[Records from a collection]
>>>>>

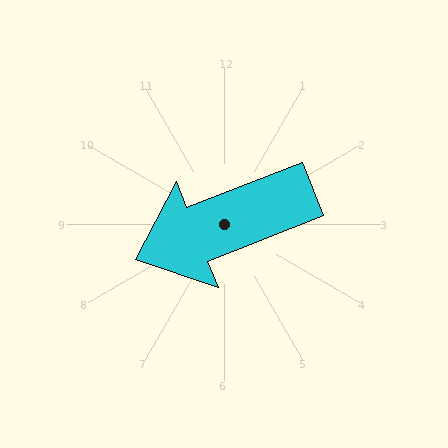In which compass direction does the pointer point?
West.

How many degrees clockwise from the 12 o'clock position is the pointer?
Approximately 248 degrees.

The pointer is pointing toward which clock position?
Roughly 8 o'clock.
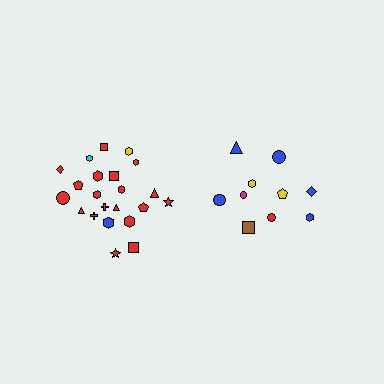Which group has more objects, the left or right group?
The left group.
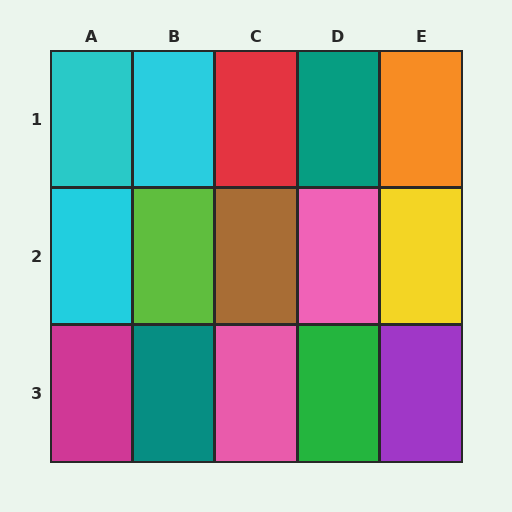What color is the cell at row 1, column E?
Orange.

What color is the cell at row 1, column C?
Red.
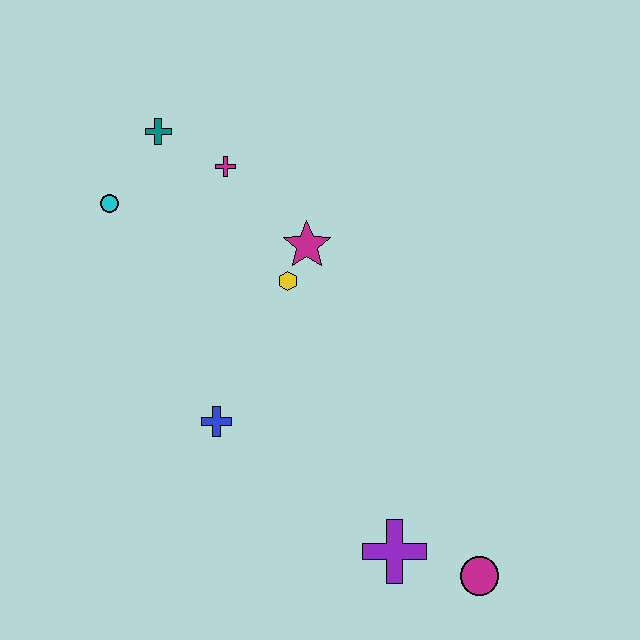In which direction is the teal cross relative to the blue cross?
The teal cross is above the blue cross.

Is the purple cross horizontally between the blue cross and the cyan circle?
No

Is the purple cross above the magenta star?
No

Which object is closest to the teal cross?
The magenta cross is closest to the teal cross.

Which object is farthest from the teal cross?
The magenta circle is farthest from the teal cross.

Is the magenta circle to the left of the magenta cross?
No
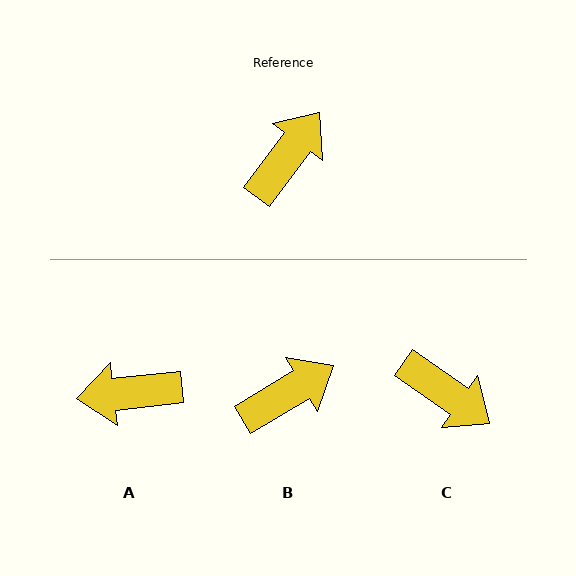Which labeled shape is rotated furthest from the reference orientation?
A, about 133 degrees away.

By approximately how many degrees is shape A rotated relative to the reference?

<<<<<

**Task brief:** Repeat everything in the records precisely. Images are excluded from the copy.

**Solution:**
In which compass direction does the pointer point?
West.

How many degrees clockwise from the 12 o'clock position is the pointer?
Approximately 248 degrees.

The pointer is pointing toward which clock position?
Roughly 8 o'clock.
Which group has more objects, the left or right group?
The left group.
What color is the cell at row 1, column E?
Orange.

What color is the cell at row 1, column C?
Red.
In which direction is the teal cross relative to the blue cross?
The teal cross is above the blue cross.

Is the purple cross horizontally between the blue cross and the cyan circle?
No

Is the purple cross above the magenta star?
No

Which object is closest to the teal cross?
The magenta cross is closest to the teal cross.

Which object is farthest from the teal cross?
The magenta circle is farthest from the teal cross.

Is the magenta circle to the left of the magenta cross?
No
Which labeled shape is rotated furthest from the reference orientation?
A, about 133 degrees away.

By approximately how many degrees is shape A rotated relative to the reference?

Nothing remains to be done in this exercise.